• _WRITTEN PROBLEM_
Among the lines of data below, reproduce only those from the one with "Is the teal" through the one with "In what direction", exactly as they stand, both ends included.

• _DATA FOR THIS TASK_
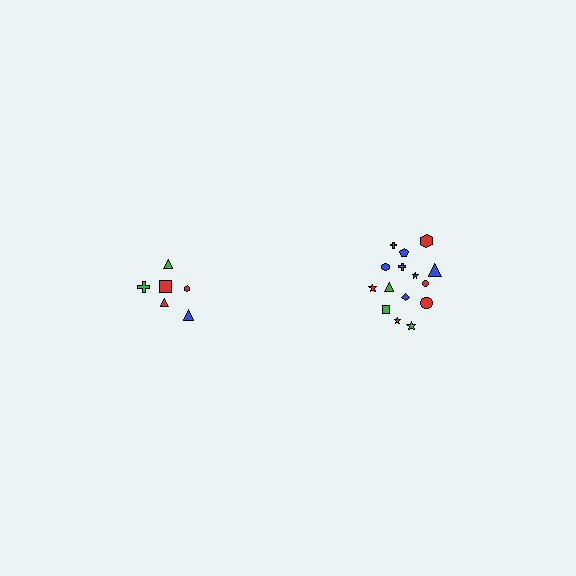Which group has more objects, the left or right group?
---
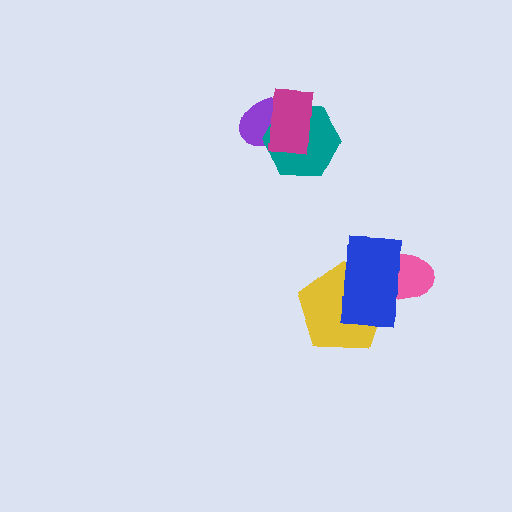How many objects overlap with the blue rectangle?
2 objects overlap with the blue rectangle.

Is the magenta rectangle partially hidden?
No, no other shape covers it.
* * *
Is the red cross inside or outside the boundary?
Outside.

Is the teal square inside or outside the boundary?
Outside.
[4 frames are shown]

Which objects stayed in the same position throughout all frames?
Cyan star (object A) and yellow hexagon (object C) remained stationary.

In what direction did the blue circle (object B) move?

• _ANSWER TO THIS TASK_
Is the teal square inside or outside the boundary?
Outside.
[4 frames are shown]

Which objects stayed in the same position throughout all frames?
Cyan star (object A) and yellow hexagon (object C) remained stationary.

In what direction did the blue circle (object B) move?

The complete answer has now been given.